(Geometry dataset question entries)
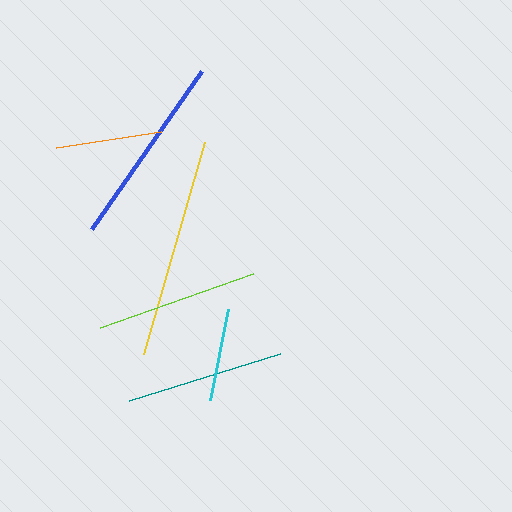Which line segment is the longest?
The yellow line is the longest at approximately 220 pixels.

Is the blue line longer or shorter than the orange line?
The blue line is longer than the orange line.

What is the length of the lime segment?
The lime segment is approximately 162 pixels long.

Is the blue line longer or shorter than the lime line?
The blue line is longer than the lime line.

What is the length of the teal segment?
The teal segment is approximately 159 pixels long.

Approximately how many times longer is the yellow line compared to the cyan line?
The yellow line is approximately 2.4 times the length of the cyan line.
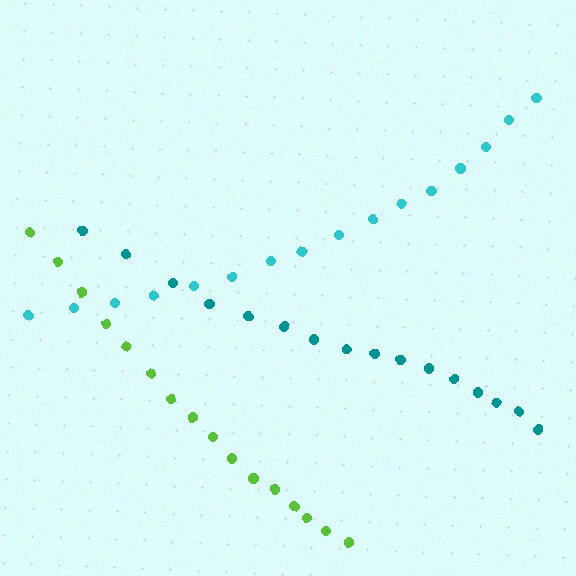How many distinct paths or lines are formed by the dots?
There are 3 distinct paths.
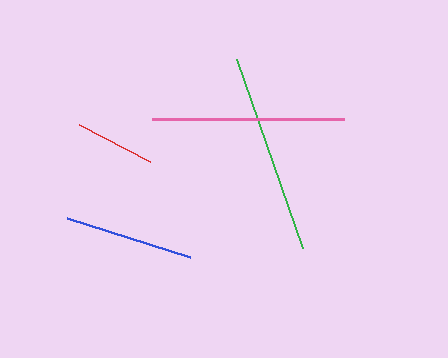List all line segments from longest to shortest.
From longest to shortest: green and pink (about equal), blue, red.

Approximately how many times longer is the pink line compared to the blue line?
The pink line is approximately 1.5 times the length of the blue line.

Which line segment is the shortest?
The red line is the shortest at approximately 80 pixels.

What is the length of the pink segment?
The pink segment is approximately 191 pixels long.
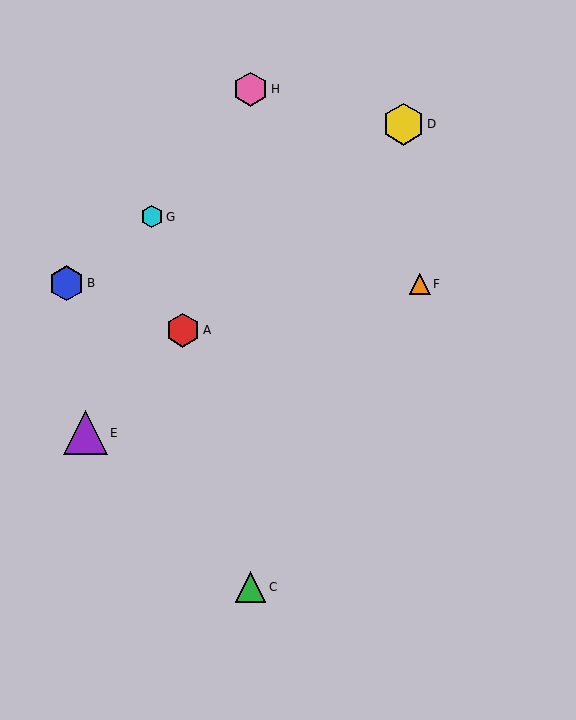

## Task to complete
Skip the pictures and transcribe the rest of the records exactly.

## Full output
Which line segment is the longest?
The yellow line is the longest at approximately 220 pixels.

Is the blue line longer or shorter than the orange line?
The blue line is longer than the orange line.

What is the length of the lime segment?
The lime segment is approximately 162 pixels long.

Is the blue line longer or shorter than the lime line?
The blue line is longer than the lime line.

What is the length of the teal segment?
The teal segment is approximately 159 pixels long.

Approximately how many times longer is the yellow line compared to the cyan line?
The yellow line is approximately 2.4 times the length of the cyan line.
How many distinct paths or lines are formed by the dots?
There are 3 distinct paths.
List all line segments from longest to shortest.
From longest to shortest: green and pink (about equal), blue, red.

Approximately how many times longer is the pink line compared to the blue line?
The pink line is approximately 1.5 times the length of the blue line.

Which line segment is the shortest?
The red line is the shortest at approximately 80 pixels.

What is the length of the pink segment?
The pink segment is approximately 191 pixels long.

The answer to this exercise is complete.